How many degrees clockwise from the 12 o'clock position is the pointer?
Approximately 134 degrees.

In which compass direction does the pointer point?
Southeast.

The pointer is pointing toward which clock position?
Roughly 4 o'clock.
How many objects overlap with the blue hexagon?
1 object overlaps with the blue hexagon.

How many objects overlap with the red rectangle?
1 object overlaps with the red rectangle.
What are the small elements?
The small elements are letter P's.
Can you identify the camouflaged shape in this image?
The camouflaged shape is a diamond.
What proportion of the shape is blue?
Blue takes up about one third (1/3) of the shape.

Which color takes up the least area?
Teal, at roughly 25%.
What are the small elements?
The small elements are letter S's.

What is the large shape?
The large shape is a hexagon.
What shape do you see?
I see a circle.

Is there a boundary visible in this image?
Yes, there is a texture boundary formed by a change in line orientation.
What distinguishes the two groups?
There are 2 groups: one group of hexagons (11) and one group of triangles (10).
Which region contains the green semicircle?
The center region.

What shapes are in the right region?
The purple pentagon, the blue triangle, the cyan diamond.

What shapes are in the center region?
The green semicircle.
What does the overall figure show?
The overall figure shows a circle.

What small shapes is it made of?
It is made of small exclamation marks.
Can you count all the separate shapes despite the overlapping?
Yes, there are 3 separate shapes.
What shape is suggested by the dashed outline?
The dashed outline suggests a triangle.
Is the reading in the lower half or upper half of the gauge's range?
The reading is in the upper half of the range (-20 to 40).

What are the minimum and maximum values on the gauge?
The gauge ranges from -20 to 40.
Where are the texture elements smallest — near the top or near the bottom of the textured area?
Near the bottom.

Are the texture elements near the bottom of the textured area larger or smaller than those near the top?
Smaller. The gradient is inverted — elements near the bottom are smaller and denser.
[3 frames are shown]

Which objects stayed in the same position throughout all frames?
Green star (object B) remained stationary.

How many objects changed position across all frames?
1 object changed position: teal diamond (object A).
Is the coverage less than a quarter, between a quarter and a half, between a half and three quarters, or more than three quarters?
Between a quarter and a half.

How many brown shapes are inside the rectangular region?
------------------------------------------------------------
Your objective. Each entry above is to be set down again in exactly the same words.

Exercise result.
How many degrees clockwise from the 12 o'clock position is the pointer?
Approximately 134 degrees.

In which compass direction does the pointer point?
Southeast.

The pointer is pointing toward which clock position?
Roughly 4 o'clock.
How many objects overlap with the blue hexagon?
1 object overlaps with the blue hexagon.

How many objects overlap with the red rectangle?
1 object overlaps with the red rectangle.
What are the small elements?
The small elements are letter P's.
Can you identify the camouflaged shape in this image?
The camouflaged shape is a diamond.
What proportion of the shape is blue?
Blue takes up about one third (1/3) of the shape.

Which color takes up the least area?
Teal, at roughly 25%.
What are the small elements?
The small elements are letter S's.

What is the large shape?
The large shape is a hexagon.
What shape do you see?
I see a circle.

Is there a boundary visible in this image?
Yes, there is a texture boundary formed by a change in line orientation.
What distinguishes the two groups?
There are 2 groups: one group of hexagons (11) and one group of triangles (10).
Which region contains the green semicircle?
The center region.

What shapes are in the right region?
The purple pentagon, the blue triangle, the cyan diamond.

What shapes are in the center region?
The green semicircle.
What does the overall figure show?
The overall figure shows a circle.

What small shapes is it made of?
It is made of small exclamation marks.
Can you count all the separate shapes despite the overlapping?
Yes, there are 3 separate shapes.
What shape is suggested by the dashed outline?
The dashed outline suggests a triangle.
Is the reading in the lower half or upper half of the gauge's range?
The reading is in the upper half of the range (-20 to 40).

What are the minimum and maximum values on the gauge?
The gauge ranges from -20 to 40.
Where are the texture elements smallest — near the top or near the bottom of the textured area?
Near the bottom.

Are the texture elements near the bottom of the textured area larger or smaller than those near the top?
Smaller. The gradient is inverted — elements near the bottom are smaller and denser.
[3 frames are shown]

Which objects stayed in the same position throughout all frames?
Green star (object B) remained stationary.

How many objects changed position across all frames?
1 object changed position: teal diamond (object A).
Is the coverage less than a quarter, between a quarter and a half, between a half and three quarters, or more than three quarters?
Between a quarter and a half.

How many brown shapes are inside the rectangular region?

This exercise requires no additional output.